Entries on shapes shown in images
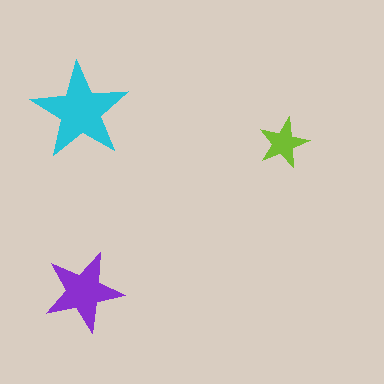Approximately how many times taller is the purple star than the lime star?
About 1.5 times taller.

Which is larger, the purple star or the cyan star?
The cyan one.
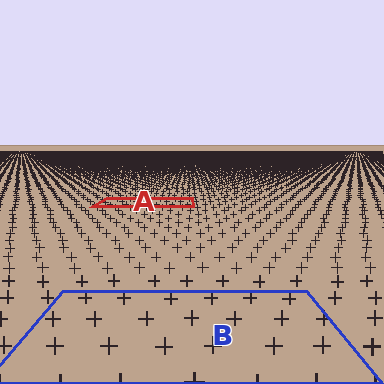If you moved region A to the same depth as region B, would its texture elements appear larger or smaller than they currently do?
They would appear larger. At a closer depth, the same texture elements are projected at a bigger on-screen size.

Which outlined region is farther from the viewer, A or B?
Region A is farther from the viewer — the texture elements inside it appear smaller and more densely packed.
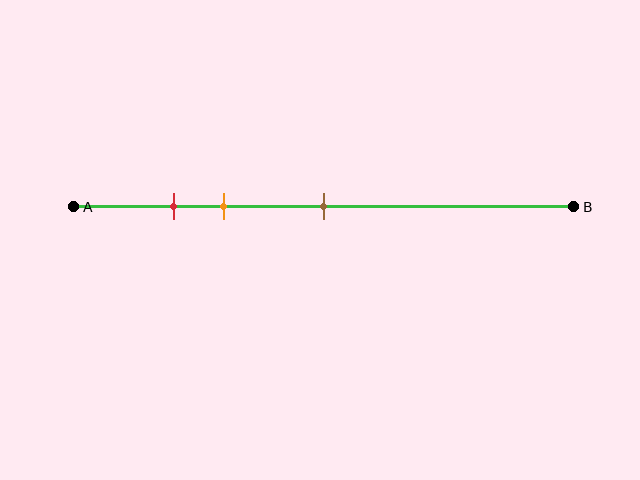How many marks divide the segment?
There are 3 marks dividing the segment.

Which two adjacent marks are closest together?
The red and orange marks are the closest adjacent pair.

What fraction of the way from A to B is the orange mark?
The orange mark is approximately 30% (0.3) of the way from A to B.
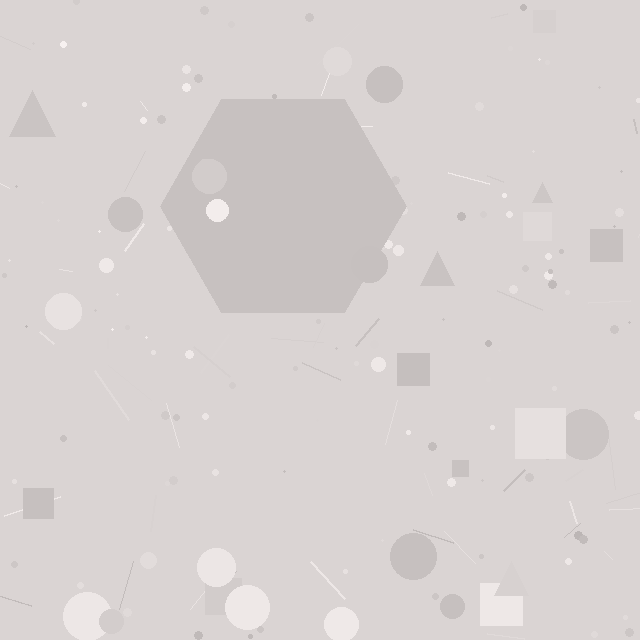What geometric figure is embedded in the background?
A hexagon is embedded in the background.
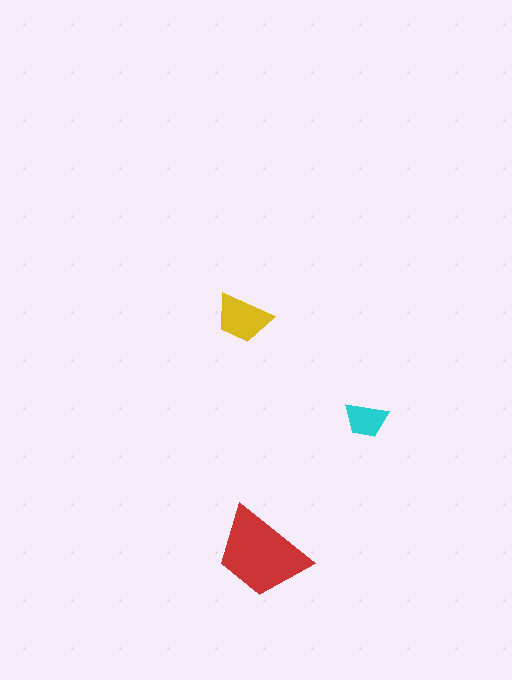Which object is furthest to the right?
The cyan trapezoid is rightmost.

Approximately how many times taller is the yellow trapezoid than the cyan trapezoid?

**Exercise task:** Leave out all pictures, then copy the remaining material exactly.

**Finished answer:**
Approximately how many times taller is the purple star than the lime star?
About 1.5 times taller.

Which is larger, the purple star or the cyan star?
The cyan one.
If you moved region A to the same depth as region B, would its texture elements appear larger or smaller than they currently do?
They would appear larger. At a closer depth, the same texture elements are projected at a bigger on-screen size.

Which outlined region is farther from the viewer, A or B?
Region A is farther from the viewer — the texture elements inside it appear smaller and more densely packed.
How many marks divide the segment?
There are 3 marks dividing the segment.

Which two adjacent marks are closest together?
The red and orange marks are the closest adjacent pair.

What fraction of the way from A to B is the orange mark?
The orange mark is approximately 30% (0.3) of the way from A to B.
What geometric figure is embedded in the background?
A hexagon is embedded in the background.
Which object is furthest to the right?
The cyan trapezoid is rightmost.

Approximately how many times taller is the yellow trapezoid than the cyan trapezoid?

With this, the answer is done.